PROBLEM TO SOLVE:
Your task is to copy a single run of lines that starts at the line with "List the shapes" and stops at the line with "[Two images are shown]", keeping both ends. Copy nothing else.

** START OF INPUT FOR THIS TASK **

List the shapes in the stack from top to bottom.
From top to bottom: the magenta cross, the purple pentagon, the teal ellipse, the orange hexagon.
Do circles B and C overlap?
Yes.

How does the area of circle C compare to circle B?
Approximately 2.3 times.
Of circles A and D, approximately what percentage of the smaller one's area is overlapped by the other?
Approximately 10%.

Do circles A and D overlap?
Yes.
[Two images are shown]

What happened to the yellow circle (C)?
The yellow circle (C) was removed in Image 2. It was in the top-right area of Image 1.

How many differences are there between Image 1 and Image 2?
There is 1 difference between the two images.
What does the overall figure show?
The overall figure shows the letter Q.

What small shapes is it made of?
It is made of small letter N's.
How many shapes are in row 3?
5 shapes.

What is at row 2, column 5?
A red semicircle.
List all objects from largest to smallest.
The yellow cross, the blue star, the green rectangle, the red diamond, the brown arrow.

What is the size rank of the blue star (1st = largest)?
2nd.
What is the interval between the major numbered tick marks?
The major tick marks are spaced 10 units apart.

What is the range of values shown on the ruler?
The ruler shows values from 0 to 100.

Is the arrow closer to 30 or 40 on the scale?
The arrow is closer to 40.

** END OF INPUT FOR THIS TASK **
** START OF INPUT FOR THIS TASK **

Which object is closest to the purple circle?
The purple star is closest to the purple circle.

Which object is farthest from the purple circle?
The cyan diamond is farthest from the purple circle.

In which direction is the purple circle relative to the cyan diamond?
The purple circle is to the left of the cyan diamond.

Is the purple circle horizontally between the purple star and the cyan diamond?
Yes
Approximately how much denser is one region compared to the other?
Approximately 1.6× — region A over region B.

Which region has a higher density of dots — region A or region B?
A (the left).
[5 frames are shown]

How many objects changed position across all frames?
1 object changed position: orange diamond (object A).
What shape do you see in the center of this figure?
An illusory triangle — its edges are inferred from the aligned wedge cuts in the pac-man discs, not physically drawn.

** END OF INPUT FOR THIS TASK **

FINAL RESULT:
List the shapes in the stack from top to bottom.
From top to bottom: the magenta cross, the purple pentagon, the teal ellipse, the orange hexagon.
Do circles B and C overlap?
Yes.

How does the area of circle C compare to circle B?
Approximately 2.3 times.
Of circles A and D, approximately what percentage of the smaller one's area is overlapped by the other?
Approximately 10%.

Do circles A and D overlap?
Yes.
[Two images are shown]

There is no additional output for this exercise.